Begin Given records

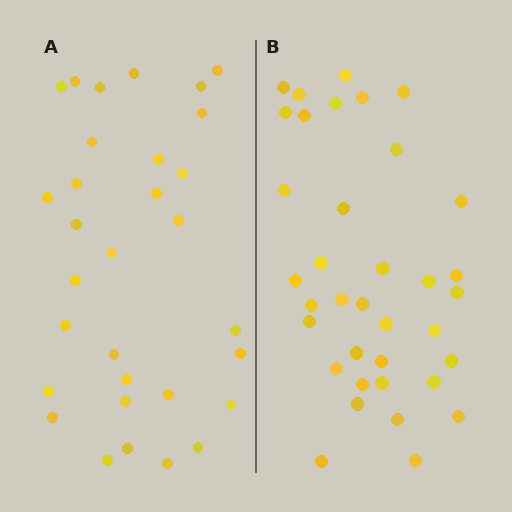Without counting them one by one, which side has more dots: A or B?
Region B (the right region) has more dots.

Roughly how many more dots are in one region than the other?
Region B has about 5 more dots than region A.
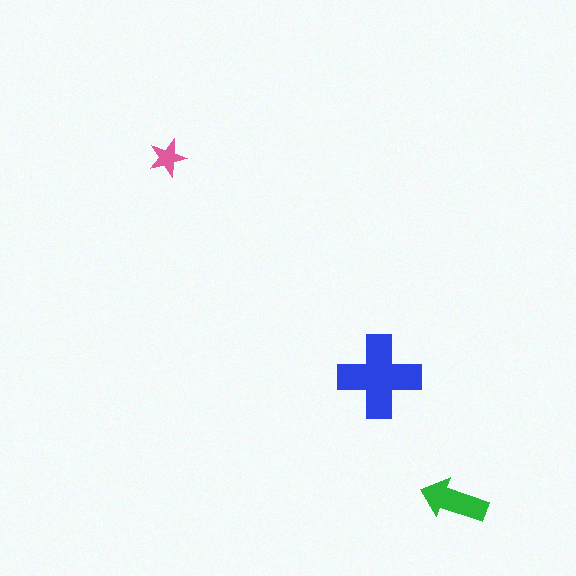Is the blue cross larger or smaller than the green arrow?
Larger.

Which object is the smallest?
The pink star.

End Given records

**What you have to do:** The data above needs to be retyped exactly, with the images left out.

**Solution to this task:**
Without counting them one by one, which side has more dots: A or B?
Region B (the right region) has more dots.

Roughly how many more dots are in one region than the other?
Region B has about 5 more dots than region A.
Is the blue cross larger or smaller than the green arrow?
Larger.

Which object is the smallest?
The pink star.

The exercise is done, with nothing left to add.